**WORK TO COMPLETE:** Omit every picture and return the rest of the data unaltered.

━━ DATA ROWS ━━

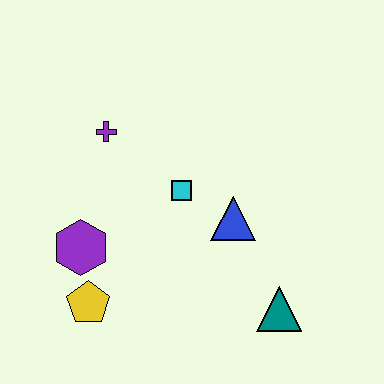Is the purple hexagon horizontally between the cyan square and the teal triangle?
No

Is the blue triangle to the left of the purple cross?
No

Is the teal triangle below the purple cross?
Yes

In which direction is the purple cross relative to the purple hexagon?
The purple cross is above the purple hexagon.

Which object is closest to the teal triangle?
The blue triangle is closest to the teal triangle.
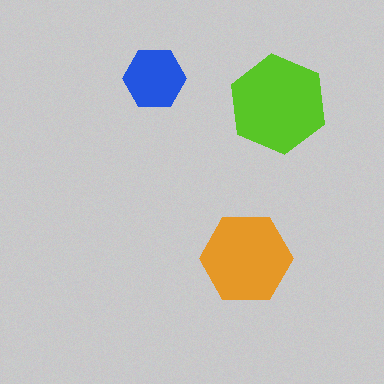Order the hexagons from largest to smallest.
the lime one, the orange one, the blue one.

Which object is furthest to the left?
The blue hexagon is leftmost.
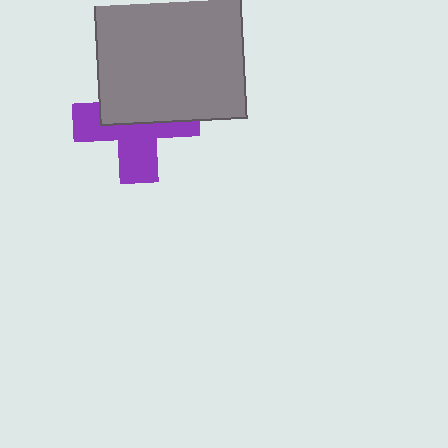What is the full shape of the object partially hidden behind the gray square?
The partially hidden object is a purple cross.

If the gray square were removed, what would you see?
You would see the complete purple cross.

━━━

**FULL SOLUTION:**
Is the purple hexagon horizontally between the cyan square and the teal triangle?
No

Is the blue triangle to the left of the purple cross?
No

Is the teal triangle below the purple cross?
Yes

In which direction is the purple cross relative to the purple hexagon?
The purple cross is above the purple hexagon.

Which object is closest to the teal triangle?
The blue triangle is closest to the teal triangle.
Order the hexagons from largest to smallest.
the lime one, the orange one, the blue one.

Which object is furthest to the left?
The blue hexagon is leftmost.
What is the full shape of the object partially hidden behind the gray square?
The partially hidden object is a purple cross.

If the gray square were removed, what would you see?
You would see the complete purple cross.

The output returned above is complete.